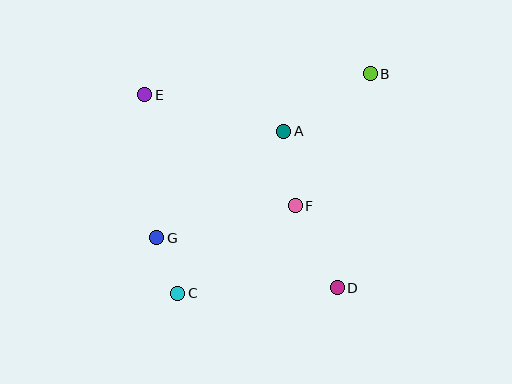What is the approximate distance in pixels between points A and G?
The distance between A and G is approximately 166 pixels.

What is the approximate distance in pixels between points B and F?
The distance between B and F is approximately 152 pixels.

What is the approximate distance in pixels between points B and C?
The distance between B and C is approximately 292 pixels.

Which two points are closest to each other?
Points C and G are closest to each other.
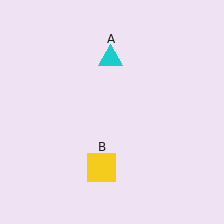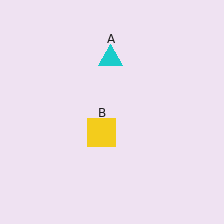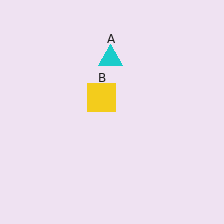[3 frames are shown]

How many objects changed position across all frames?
1 object changed position: yellow square (object B).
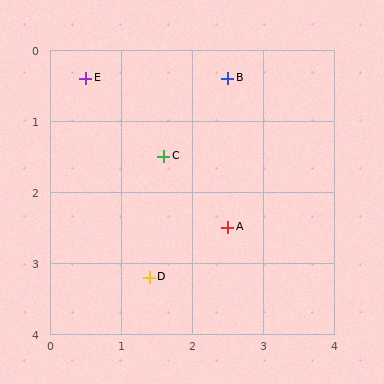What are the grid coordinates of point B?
Point B is at approximately (2.5, 0.4).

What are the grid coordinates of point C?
Point C is at approximately (1.6, 1.5).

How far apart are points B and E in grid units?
Points B and E are about 2.0 grid units apart.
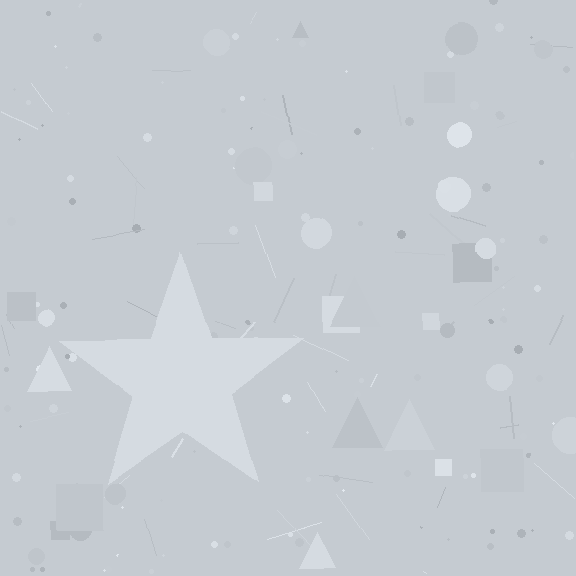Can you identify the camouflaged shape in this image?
The camouflaged shape is a star.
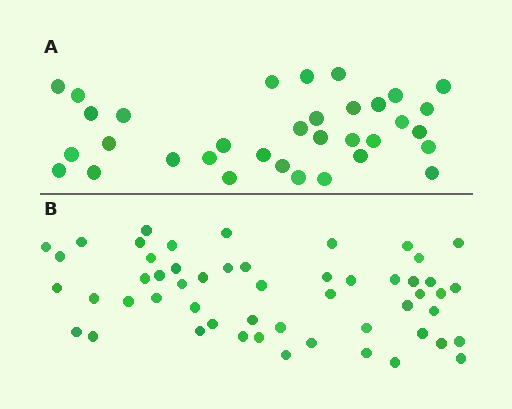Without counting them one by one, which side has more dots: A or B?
Region B (the bottom region) has more dots.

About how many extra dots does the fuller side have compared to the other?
Region B has approximately 20 more dots than region A.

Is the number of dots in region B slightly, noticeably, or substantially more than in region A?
Region B has substantially more. The ratio is roughly 1.6 to 1.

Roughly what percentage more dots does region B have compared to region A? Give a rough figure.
About 55% more.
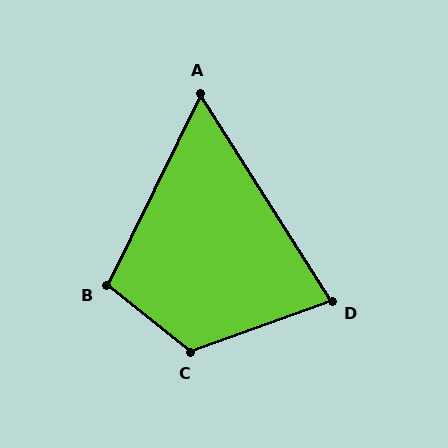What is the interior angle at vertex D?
Approximately 78 degrees (acute).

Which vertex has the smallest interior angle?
A, at approximately 58 degrees.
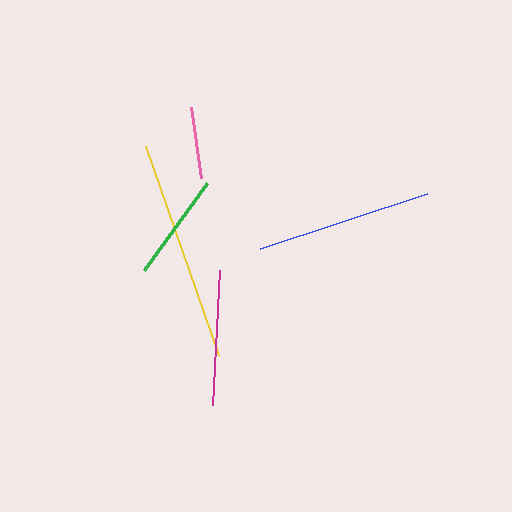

----

#### [SET TASK]
Copy all the records above exactly, but leave out the pictures.

#### [WRITTEN RESPONSE]
What is the approximate distance in pixels between points A and G?
The distance between A and G is approximately 166 pixels.

What is the approximate distance in pixels between points B and F?
The distance between B and F is approximately 152 pixels.

What is the approximate distance in pixels between points B and C?
The distance between B and C is approximately 292 pixels.

Which two points are closest to each other?
Points C and G are closest to each other.
[3 frames are shown]

How many objects changed position across all frames?
1 object changed position: yellow square (object B).
What are the grid coordinates of point B?
Point B is at approximately (2.5, 0.4).

What are the grid coordinates of point C?
Point C is at approximately (1.6, 1.5).

How far apart are points B and E in grid units?
Points B and E are about 2.0 grid units apart.
Can you identify the camouflaged shape in this image?
The camouflaged shape is a star.
Without counting them one by one, which side has more dots: A or B?
Region B (the bottom region) has more dots.

About how many extra dots does the fuller side have compared to the other?
Region B has approximately 20 more dots than region A.

Is the number of dots in region B slightly, noticeably, or substantially more than in region A?
Region B has substantially more. The ratio is roughly 1.6 to 1.

Roughly what percentage more dots does region B have compared to region A? Give a rough figure.
About 55% more.
What is the interior angle at vertex D?
Approximately 78 degrees (acute).

Which vertex has the smallest interior angle?
A, at approximately 58 degrees.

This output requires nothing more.